:: TASK STATEMENT ::
Every line from the one that contains "Where is the midpoint of the arc?" to the last line of the listing below should be quoted verbatim. Pictures are excluded.

====== SUPPLIED MATERIAL

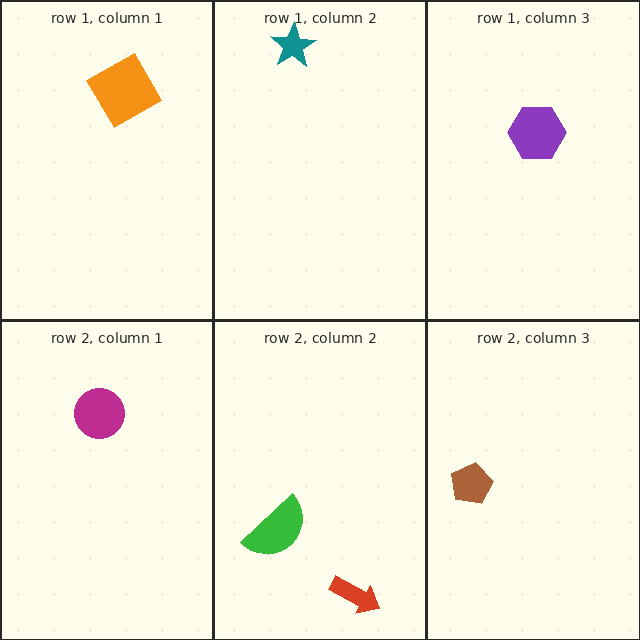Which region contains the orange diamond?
The row 1, column 1 region.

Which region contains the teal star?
The row 1, column 2 region.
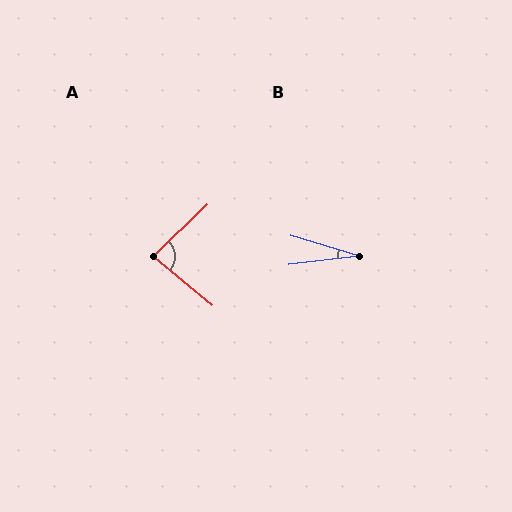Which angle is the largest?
A, at approximately 83 degrees.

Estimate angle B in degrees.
Approximately 23 degrees.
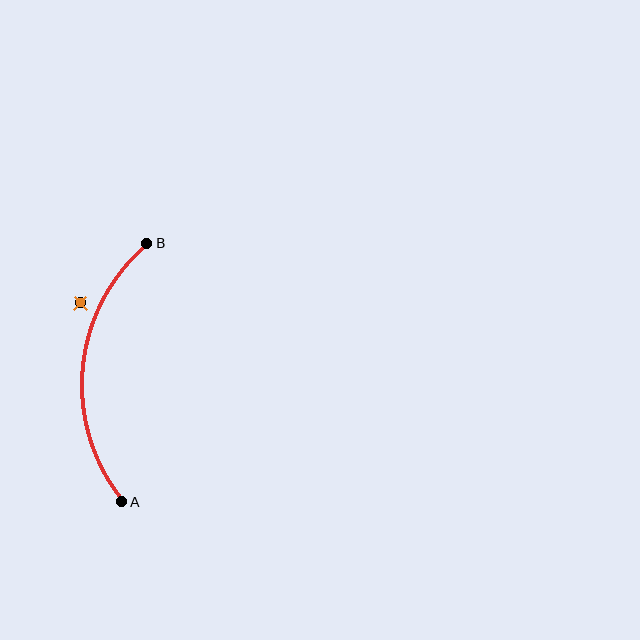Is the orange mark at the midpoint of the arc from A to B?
No — the orange mark does not lie on the arc at all. It sits slightly outside the curve.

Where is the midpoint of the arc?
The arc midpoint is the point on the curve farthest from the straight line joining A and B. It sits to the left of that line.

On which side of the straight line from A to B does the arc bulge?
The arc bulges to the left of the straight line connecting A and B.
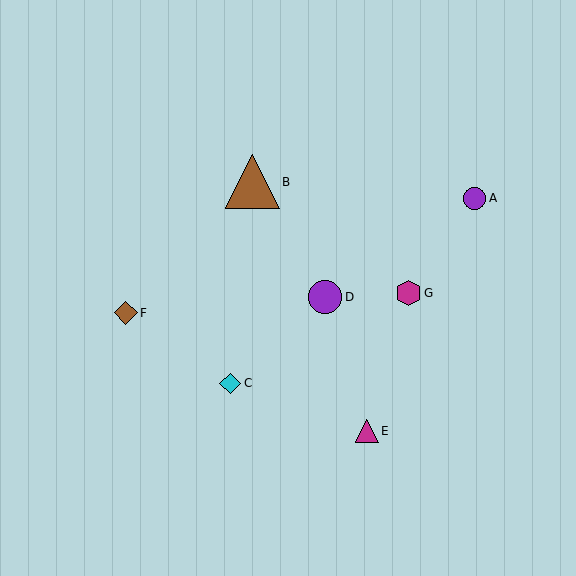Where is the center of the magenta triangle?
The center of the magenta triangle is at (367, 431).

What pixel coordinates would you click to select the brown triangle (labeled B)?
Click at (253, 182) to select the brown triangle B.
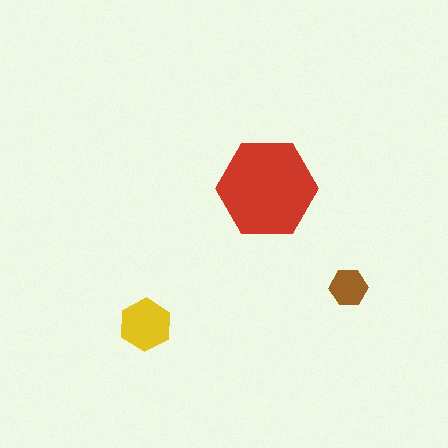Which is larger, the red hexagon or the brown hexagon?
The red one.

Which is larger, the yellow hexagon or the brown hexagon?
The yellow one.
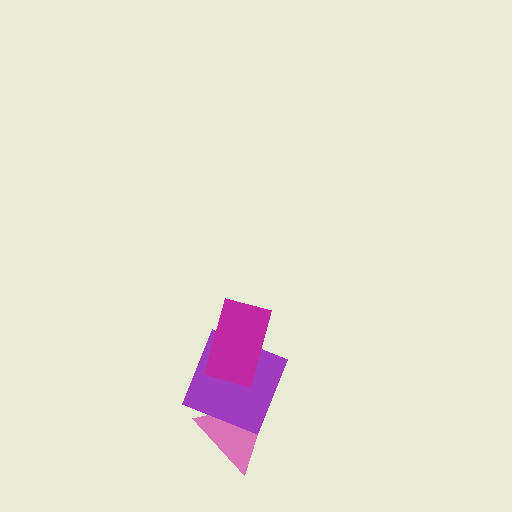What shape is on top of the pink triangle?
The purple square is on top of the pink triangle.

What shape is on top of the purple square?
The magenta rectangle is on top of the purple square.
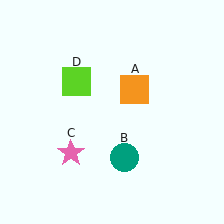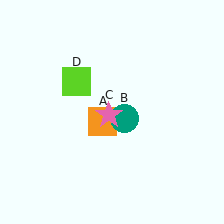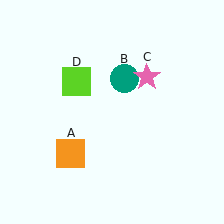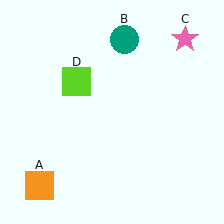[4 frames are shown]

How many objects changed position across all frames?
3 objects changed position: orange square (object A), teal circle (object B), pink star (object C).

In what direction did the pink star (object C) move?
The pink star (object C) moved up and to the right.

============

:: WRITTEN SOLUTION ::
Where is the midpoint of the arc?
The arc midpoint is the point on the curve farthest from the straight line joining A and B. It sits to the left of that line.

On which side of the straight line from A to B does the arc bulge?
The arc bulges to the left of the straight line connecting A and B.
Where is the center of the magenta triangle?
The center of the magenta triangle is at (367, 431).

What pixel coordinates would you click to select the brown triangle (labeled B)?
Click at (253, 182) to select the brown triangle B.
Which is larger, the red hexagon or the brown hexagon?
The red one.

Which is larger, the yellow hexagon or the brown hexagon?
The yellow one.
What shape is on top of the pink triangle?
The purple square is on top of the pink triangle.

What shape is on top of the purple square?
The magenta rectangle is on top of the purple square.
[4 frames are shown]

How many objects changed position across all frames?
3 objects changed position: orange square (object A), teal circle (object B), pink star (object C).

In what direction did the pink star (object C) move?
The pink star (object C) moved up and to the right.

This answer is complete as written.